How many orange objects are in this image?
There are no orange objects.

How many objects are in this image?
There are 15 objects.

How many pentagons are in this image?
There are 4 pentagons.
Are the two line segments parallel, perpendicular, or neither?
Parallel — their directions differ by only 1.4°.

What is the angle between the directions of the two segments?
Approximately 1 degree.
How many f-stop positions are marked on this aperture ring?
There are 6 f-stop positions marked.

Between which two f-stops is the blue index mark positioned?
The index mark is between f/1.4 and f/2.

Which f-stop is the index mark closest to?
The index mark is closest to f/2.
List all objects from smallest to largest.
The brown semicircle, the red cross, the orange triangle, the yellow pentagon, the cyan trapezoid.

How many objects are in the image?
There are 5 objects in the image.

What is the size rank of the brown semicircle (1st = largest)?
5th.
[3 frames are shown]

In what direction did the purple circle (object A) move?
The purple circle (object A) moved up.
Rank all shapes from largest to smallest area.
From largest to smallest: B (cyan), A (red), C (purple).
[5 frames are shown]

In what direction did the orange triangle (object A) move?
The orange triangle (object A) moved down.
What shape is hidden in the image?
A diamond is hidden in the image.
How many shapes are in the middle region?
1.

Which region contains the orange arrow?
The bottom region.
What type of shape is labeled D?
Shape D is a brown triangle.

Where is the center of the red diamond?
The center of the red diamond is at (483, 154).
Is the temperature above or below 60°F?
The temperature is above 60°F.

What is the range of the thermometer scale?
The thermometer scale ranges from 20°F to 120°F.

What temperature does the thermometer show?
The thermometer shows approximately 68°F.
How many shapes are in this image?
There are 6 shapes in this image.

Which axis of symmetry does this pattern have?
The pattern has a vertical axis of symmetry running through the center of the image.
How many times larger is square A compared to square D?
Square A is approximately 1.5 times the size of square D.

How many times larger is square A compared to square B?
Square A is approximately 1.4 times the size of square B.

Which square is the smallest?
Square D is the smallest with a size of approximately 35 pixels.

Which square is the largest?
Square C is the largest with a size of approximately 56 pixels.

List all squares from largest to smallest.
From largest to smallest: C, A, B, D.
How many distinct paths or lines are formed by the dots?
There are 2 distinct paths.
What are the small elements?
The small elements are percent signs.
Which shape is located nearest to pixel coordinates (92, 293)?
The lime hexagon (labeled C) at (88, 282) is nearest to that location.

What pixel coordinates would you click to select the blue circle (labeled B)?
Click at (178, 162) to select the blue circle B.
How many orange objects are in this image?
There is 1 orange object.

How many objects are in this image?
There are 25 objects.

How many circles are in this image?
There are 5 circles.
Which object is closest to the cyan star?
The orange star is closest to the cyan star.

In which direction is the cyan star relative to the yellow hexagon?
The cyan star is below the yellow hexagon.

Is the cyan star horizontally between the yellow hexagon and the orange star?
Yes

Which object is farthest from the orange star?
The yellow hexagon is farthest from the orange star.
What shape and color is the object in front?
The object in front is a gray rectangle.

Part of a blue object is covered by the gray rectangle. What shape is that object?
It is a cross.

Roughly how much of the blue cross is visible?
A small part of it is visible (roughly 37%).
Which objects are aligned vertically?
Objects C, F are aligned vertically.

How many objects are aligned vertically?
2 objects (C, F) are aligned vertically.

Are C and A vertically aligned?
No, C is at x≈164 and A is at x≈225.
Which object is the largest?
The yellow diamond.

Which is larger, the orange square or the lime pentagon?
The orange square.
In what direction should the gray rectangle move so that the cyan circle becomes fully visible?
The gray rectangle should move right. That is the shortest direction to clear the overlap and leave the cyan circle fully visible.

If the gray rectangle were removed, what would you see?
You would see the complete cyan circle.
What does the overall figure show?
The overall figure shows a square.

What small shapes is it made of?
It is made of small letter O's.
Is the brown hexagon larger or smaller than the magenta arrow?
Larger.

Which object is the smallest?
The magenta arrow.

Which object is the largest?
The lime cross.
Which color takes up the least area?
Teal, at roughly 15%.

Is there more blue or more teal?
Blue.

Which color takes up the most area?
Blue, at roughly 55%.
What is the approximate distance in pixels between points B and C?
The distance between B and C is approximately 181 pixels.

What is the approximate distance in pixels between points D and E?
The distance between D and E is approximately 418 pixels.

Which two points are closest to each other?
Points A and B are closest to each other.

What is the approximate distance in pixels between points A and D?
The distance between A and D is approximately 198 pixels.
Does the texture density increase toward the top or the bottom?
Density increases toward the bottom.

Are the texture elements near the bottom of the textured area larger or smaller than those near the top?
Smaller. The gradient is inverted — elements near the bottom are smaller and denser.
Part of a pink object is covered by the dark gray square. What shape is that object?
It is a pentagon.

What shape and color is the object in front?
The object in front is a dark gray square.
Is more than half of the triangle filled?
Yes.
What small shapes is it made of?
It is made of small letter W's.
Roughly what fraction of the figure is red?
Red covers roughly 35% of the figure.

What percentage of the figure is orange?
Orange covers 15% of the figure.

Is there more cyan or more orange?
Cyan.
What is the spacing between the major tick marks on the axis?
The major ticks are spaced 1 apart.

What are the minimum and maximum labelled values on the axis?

----------------

Task to carry out
Looking at the data above, how many lines hold the word "frames"? Respond with the number alone.

Finished task
2